-- Start --

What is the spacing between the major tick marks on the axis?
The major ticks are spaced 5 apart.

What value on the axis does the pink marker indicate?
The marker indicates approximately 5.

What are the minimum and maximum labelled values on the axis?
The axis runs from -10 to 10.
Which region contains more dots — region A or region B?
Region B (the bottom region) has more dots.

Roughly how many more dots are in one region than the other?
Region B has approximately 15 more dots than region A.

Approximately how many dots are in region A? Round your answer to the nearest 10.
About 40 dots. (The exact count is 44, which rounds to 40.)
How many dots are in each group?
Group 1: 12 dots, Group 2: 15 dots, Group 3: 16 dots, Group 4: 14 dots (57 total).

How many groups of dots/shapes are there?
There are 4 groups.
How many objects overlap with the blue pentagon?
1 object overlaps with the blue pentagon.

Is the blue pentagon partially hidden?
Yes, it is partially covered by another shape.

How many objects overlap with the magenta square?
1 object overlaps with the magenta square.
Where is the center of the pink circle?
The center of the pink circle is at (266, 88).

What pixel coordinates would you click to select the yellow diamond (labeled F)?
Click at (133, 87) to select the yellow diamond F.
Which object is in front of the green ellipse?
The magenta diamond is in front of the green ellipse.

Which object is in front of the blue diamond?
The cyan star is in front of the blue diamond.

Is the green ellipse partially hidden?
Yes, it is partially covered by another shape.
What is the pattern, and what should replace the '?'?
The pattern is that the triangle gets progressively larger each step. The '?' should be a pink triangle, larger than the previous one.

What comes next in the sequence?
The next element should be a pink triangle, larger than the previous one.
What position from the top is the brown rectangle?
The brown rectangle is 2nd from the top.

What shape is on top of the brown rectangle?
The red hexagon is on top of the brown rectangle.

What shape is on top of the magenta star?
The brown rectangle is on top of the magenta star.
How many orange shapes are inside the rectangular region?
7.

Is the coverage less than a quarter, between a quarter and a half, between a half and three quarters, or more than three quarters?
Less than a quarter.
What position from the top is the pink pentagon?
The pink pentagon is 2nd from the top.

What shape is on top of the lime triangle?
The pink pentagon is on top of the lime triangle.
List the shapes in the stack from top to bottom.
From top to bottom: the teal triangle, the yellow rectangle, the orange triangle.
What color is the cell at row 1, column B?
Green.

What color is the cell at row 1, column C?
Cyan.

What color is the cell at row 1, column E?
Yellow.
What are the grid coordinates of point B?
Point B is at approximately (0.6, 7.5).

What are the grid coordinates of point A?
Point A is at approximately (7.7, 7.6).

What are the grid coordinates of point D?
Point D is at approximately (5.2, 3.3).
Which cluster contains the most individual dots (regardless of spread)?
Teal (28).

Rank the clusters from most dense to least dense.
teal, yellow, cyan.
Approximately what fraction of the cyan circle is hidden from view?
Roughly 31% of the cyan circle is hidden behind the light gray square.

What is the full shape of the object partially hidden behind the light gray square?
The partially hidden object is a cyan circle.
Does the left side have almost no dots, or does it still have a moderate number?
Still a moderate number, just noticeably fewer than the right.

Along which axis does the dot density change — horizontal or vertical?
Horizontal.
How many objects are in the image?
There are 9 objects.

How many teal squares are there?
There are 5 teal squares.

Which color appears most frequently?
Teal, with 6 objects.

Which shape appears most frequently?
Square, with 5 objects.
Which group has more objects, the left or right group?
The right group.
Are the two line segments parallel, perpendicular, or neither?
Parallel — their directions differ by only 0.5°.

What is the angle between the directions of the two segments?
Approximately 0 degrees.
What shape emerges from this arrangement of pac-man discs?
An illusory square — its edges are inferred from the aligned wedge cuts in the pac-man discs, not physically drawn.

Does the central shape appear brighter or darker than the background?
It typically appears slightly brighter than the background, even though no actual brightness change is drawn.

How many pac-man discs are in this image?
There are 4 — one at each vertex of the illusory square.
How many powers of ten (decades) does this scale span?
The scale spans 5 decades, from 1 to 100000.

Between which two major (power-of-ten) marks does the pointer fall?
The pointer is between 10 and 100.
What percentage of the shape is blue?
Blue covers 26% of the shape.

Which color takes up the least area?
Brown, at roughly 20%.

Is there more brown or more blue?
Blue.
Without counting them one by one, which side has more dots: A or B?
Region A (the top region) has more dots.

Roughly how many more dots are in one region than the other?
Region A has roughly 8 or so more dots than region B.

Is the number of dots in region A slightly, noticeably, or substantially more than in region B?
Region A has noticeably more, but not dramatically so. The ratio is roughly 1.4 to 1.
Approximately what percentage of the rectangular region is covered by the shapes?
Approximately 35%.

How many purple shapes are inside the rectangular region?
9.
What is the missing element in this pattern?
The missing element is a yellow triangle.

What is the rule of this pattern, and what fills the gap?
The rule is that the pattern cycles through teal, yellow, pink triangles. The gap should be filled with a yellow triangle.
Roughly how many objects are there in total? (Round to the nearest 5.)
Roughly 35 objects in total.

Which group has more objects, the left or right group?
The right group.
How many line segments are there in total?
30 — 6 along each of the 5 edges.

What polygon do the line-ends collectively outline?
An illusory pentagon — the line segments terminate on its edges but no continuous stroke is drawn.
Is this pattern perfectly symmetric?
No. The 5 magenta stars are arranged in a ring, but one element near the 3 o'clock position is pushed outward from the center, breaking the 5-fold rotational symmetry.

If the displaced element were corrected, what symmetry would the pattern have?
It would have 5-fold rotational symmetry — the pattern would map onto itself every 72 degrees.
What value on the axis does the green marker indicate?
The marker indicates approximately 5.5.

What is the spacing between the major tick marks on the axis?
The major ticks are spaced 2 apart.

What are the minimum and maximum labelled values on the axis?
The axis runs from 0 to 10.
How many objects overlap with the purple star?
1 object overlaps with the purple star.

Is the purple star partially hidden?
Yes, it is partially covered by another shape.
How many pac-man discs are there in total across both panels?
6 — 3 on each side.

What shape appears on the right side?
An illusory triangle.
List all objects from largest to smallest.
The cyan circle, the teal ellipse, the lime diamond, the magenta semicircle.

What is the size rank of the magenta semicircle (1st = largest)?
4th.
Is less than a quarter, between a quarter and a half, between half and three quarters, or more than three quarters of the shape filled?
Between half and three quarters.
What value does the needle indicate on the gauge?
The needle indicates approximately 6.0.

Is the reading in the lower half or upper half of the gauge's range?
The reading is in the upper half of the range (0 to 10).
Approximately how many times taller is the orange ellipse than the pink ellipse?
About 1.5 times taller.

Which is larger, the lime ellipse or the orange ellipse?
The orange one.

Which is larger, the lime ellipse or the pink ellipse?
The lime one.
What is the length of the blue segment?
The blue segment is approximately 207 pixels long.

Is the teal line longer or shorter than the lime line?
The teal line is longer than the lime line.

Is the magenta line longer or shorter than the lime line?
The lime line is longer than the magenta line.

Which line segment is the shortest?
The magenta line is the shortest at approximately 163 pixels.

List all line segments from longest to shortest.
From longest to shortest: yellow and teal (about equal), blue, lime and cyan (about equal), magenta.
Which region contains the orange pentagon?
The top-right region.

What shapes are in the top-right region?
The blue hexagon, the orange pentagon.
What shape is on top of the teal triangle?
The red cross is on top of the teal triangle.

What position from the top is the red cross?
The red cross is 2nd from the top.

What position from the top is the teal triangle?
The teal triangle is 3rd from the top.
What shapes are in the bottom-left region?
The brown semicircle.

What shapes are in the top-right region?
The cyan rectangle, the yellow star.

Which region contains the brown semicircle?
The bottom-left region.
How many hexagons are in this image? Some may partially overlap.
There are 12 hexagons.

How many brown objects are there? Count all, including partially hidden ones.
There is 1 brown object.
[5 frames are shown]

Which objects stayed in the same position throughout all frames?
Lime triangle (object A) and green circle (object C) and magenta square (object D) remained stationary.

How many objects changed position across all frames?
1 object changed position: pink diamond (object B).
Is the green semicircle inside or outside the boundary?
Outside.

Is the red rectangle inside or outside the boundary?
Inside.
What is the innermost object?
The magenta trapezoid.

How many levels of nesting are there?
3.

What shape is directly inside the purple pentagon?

-- End --

Work instructions ▸ Only the lines from the one with "How many hexagons" through the end of the material are wanted; copy them exactly, both ends included.

Correct answer ▸
How many hexagons are in this image? Some may partially overlap.
There are 12 hexagons.

How many brown objects are there? Count all, including partially hidden ones.
There is 1 brown object.
[5 frames are shown]

Which objects stayed in the same position throughout all frames?
Lime triangle (object A) and green circle (object C) and magenta square (object D) remained stationary.

How many objects changed position across all frames?
1 object changed position: pink diamond (object B).
Is the green semicircle inside or outside the boundary?
Outside.

Is the red rectangle inside or outside the boundary?
Inside.
What is the innermost object?
The magenta trapezoid.

How many levels of nesting are there?
3.

What shape is directly inside the purple pentagon?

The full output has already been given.